─── Provided data
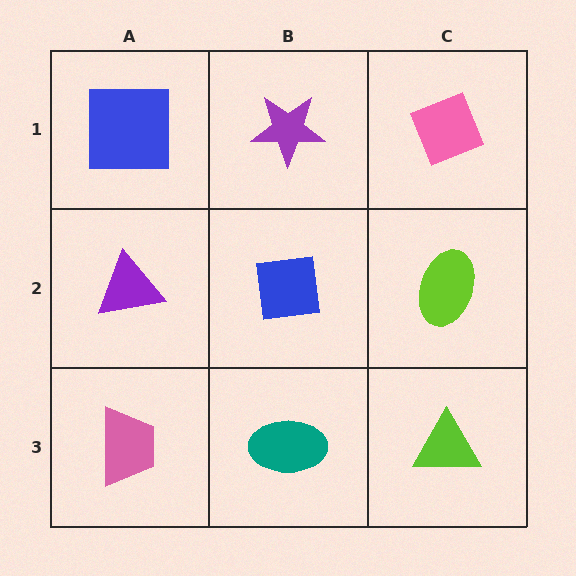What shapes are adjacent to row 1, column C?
A lime ellipse (row 2, column C), a purple star (row 1, column B).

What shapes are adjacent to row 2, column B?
A purple star (row 1, column B), a teal ellipse (row 3, column B), a purple triangle (row 2, column A), a lime ellipse (row 2, column C).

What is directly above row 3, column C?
A lime ellipse.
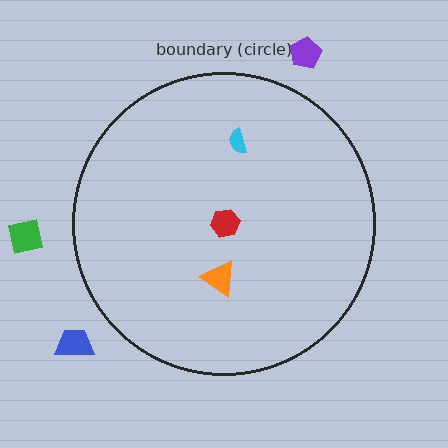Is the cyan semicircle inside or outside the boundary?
Inside.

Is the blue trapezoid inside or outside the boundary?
Outside.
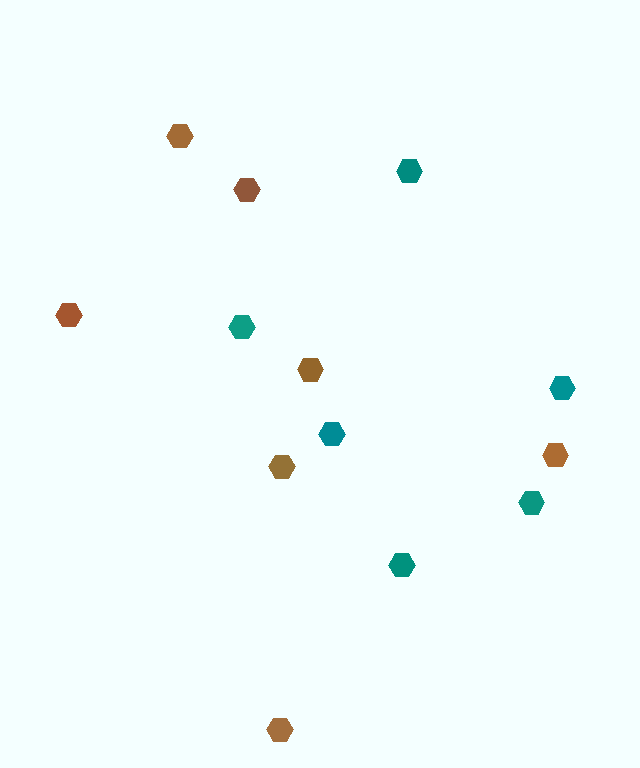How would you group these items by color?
There are 2 groups: one group of teal hexagons (6) and one group of brown hexagons (7).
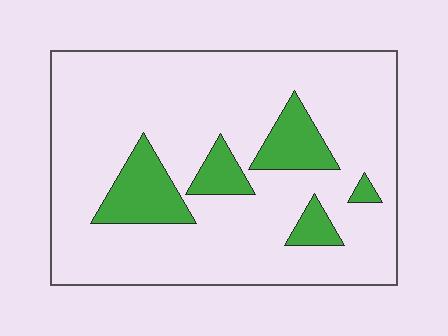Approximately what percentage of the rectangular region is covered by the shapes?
Approximately 15%.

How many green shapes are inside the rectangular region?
5.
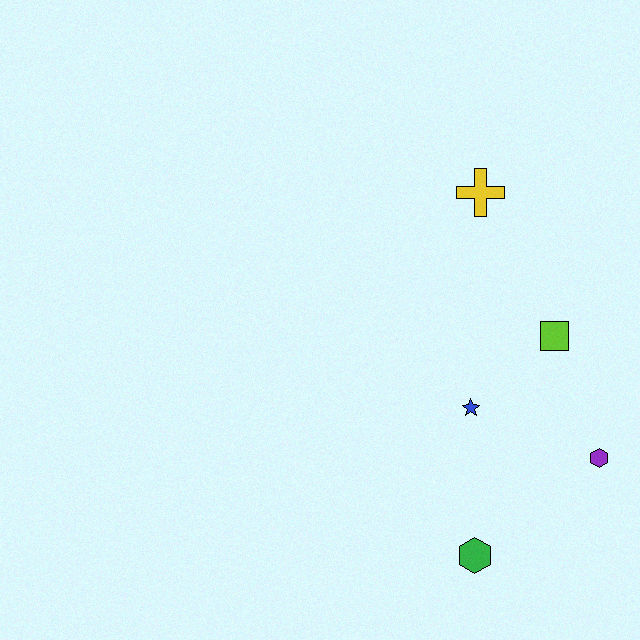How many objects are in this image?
There are 5 objects.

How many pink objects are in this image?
There are no pink objects.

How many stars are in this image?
There is 1 star.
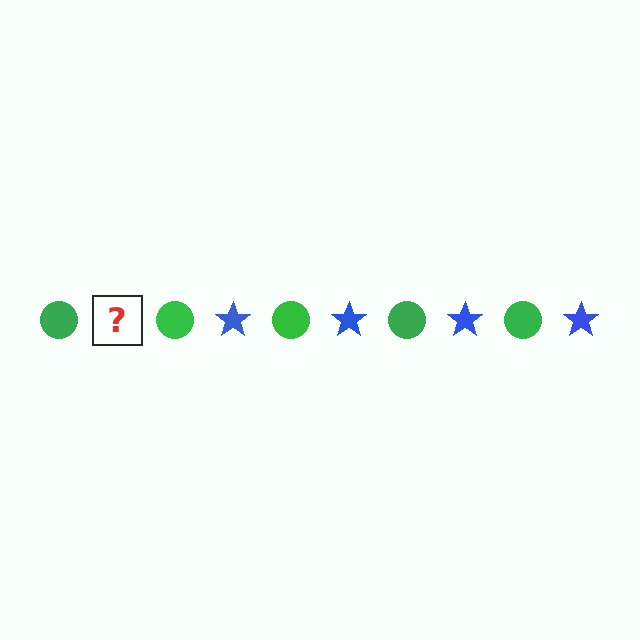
──────
What the exercise asks: Your task is to retype the lines running from the one that contains "How many objects are in this image?" through the end of the records, and nothing else. Pictures are not part of the copy.

Complete response:
How many objects are in this image?
There are 5 objects.

How many pink objects are in this image?
There are no pink objects.

How many stars are in this image?
There is 1 star.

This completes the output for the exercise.